- [Given data]:
** begin **
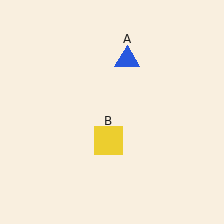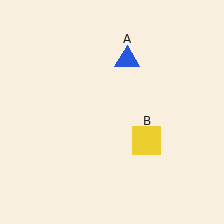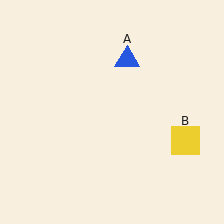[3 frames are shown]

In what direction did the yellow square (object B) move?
The yellow square (object B) moved right.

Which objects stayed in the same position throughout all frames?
Blue triangle (object A) remained stationary.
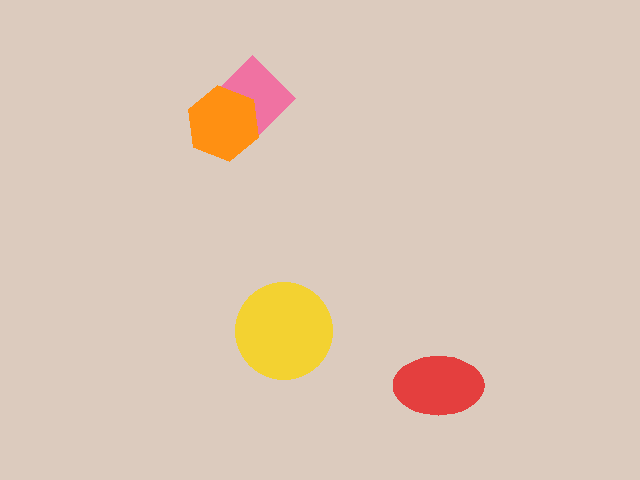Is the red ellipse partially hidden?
No, no other shape covers it.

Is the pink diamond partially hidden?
Yes, it is partially covered by another shape.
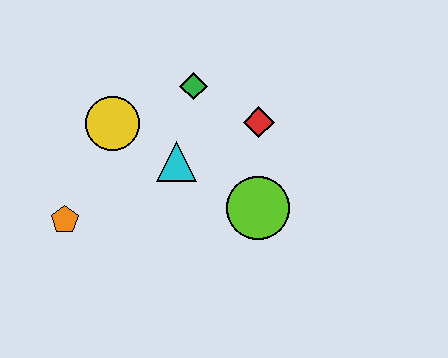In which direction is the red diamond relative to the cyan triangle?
The red diamond is to the right of the cyan triangle.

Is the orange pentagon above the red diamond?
No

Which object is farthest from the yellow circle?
The lime circle is farthest from the yellow circle.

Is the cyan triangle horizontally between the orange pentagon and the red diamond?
Yes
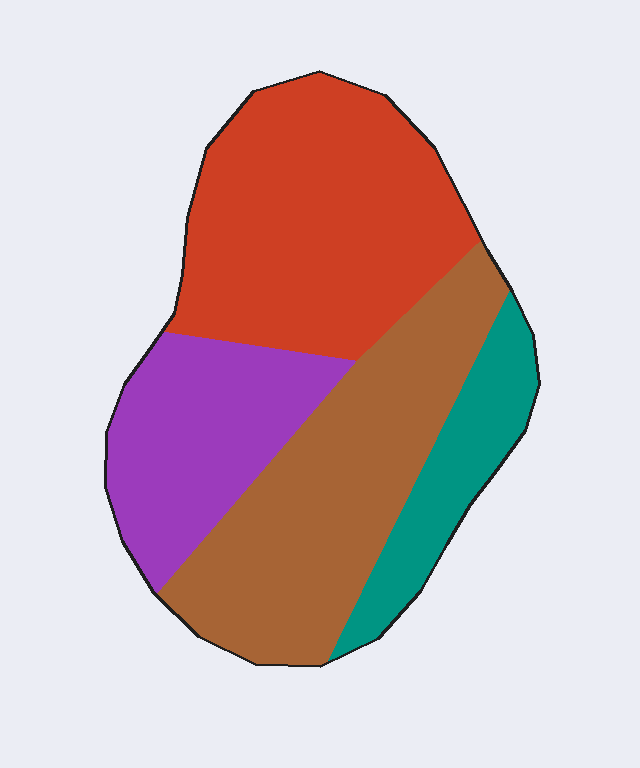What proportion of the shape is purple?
Purple covers around 20% of the shape.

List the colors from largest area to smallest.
From largest to smallest: red, brown, purple, teal.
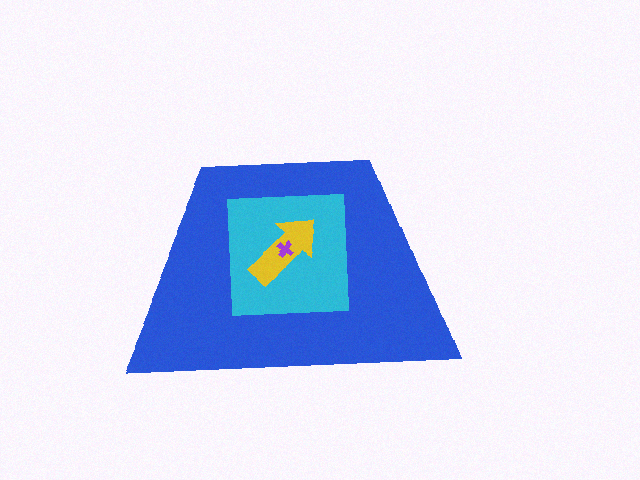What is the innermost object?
The purple cross.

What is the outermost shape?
The blue trapezoid.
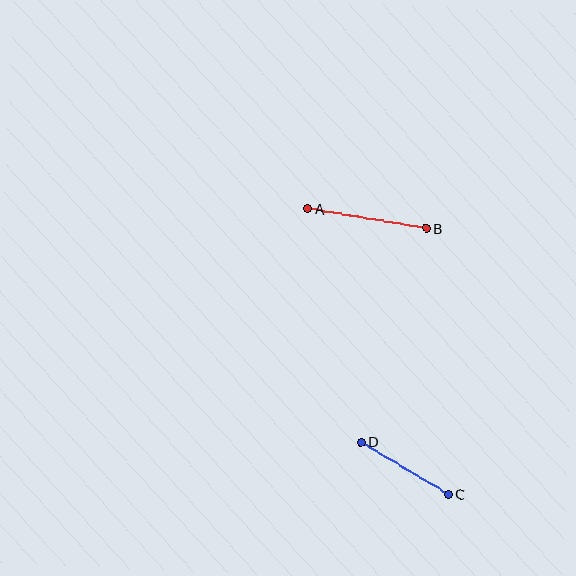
** end **
- [Exercise goal]:
Exclude the pictures and transcribe all of the entries exactly.

- [Correct output]:
[3 frames are shown]

In what direction did the yellow square (object B) move?
The yellow square (object B) moved right.

Which objects stayed in the same position throughout all frames?
Blue triangle (object A) remained stationary.
Is the red ellipse partially hidden?
No, no other shape covers it.

Is the pink diamond partially hidden?
Yes, it is partially covered by another shape.
In which direction is the red diamond relative to the cyan triangle?
The red diamond is to the right of the cyan triangle.

Is the orange pentagon above the red diamond?
No

Which object is farthest from the yellow circle?
The lime circle is farthest from the yellow circle.

Is the cyan triangle horizontally between the orange pentagon and the red diamond?
Yes
What proportion of the shape is purple?
Purple covers around 20% of the shape.

List the colors from largest area to smallest.
From largest to smallest: red, brown, purple, teal.
What is the innermost object?
The purple cross.

What is the outermost shape?
The blue trapezoid.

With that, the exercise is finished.